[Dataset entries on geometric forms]

BEGIN

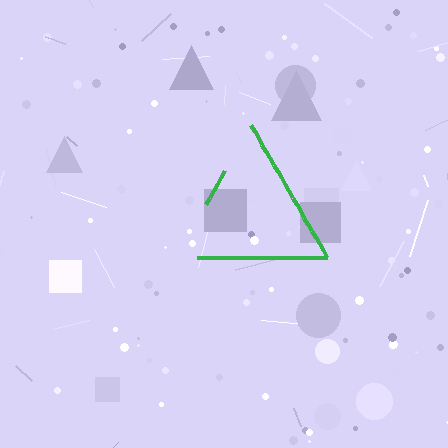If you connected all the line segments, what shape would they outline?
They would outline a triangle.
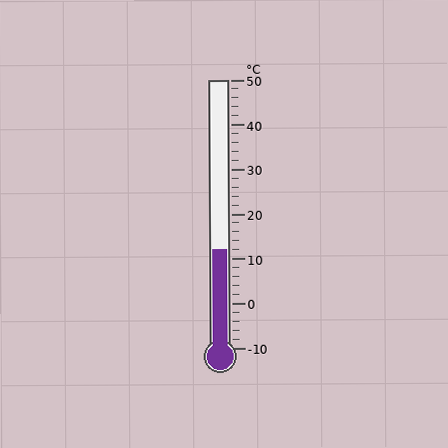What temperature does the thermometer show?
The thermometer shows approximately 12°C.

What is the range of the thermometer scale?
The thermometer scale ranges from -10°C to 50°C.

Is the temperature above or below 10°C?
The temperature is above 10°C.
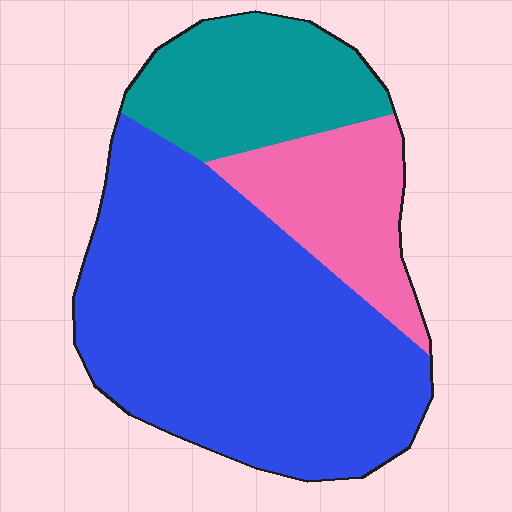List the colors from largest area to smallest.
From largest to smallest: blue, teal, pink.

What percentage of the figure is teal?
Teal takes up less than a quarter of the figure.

END

■ **TASK DESCRIPTION**:
Leaving all pictures aside, quote each record exactly.

■ **RESPONSE FOR THIS EXERCISE**:
If you connected all the line segments, what shape would they outline?
They would outline a triangle.
What temperature does the thermometer show?
The thermometer shows approximately 12°C.

What is the range of the thermometer scale?
The thermometer scale ranges from -10°C to 50°C.

Is the temperature above or below 10°C?
The temperature is above 10°C.
List the colors from largest area to smallest.
From largest to smallest: blue, teal, pink.

What percentage of the figure is teal?
Teal takes up less than a quarter of the figure.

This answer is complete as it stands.